WHAT YOU WILL DO: Repeat the records below exactly, leaving out any pictures.

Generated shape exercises
--*--

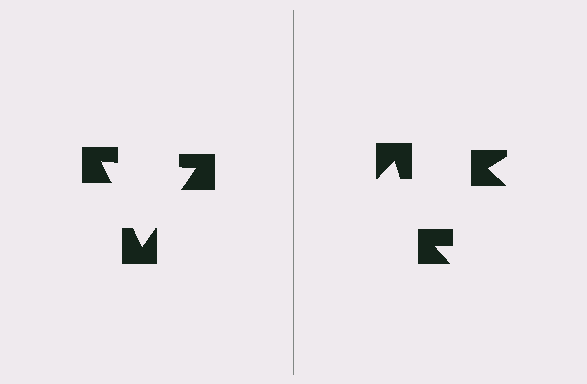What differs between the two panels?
The notched squares are positioned identically on both sides; only the wedge orientations differ. On the left they align to a triangle; on the right they are misaligned.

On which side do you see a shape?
An illusory triangle appears on the left side. On the right side the wedge cuts are rotated, so no coherent shape forms.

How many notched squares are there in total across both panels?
6 — 3 on each side.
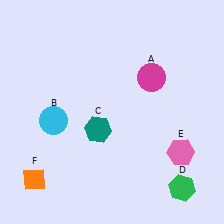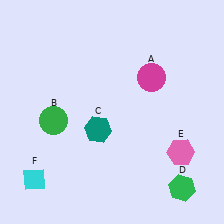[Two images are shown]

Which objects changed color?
B changed from cyan to green. F changed from orange to cyan.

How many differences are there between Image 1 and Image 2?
There are 2 differences between the two images.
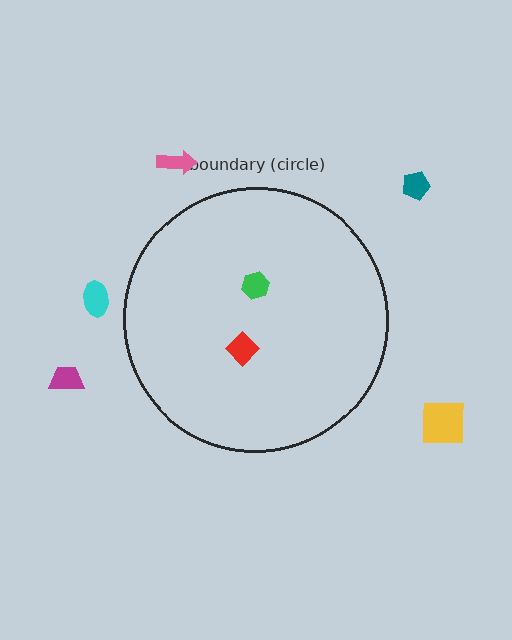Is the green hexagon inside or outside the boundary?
Inside.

--*--

OUTPUT OF THE EXERCISE:
What differs between the two panels?
The notched squares are positioned identically on both sides; only the wedge orientations differ. On the left they align to a triangle; on the right they are misaligned.

On which side do you see a shape?
An illusory triangle appears on the left side. On the right side the wedge cuts are rotated, so no coherent shape forms.

How many notched squares are there in total across both panels?
6 — 3 on each side.
[Two images are shown]

Which objects changed color?
B changed from cyan to green. F changed from orange to cyan.

How many differences are there between Image 1 and Image 2?
There are 2 differences between the two images.
Is the green hexagon inside or outside the boundary?
Inside.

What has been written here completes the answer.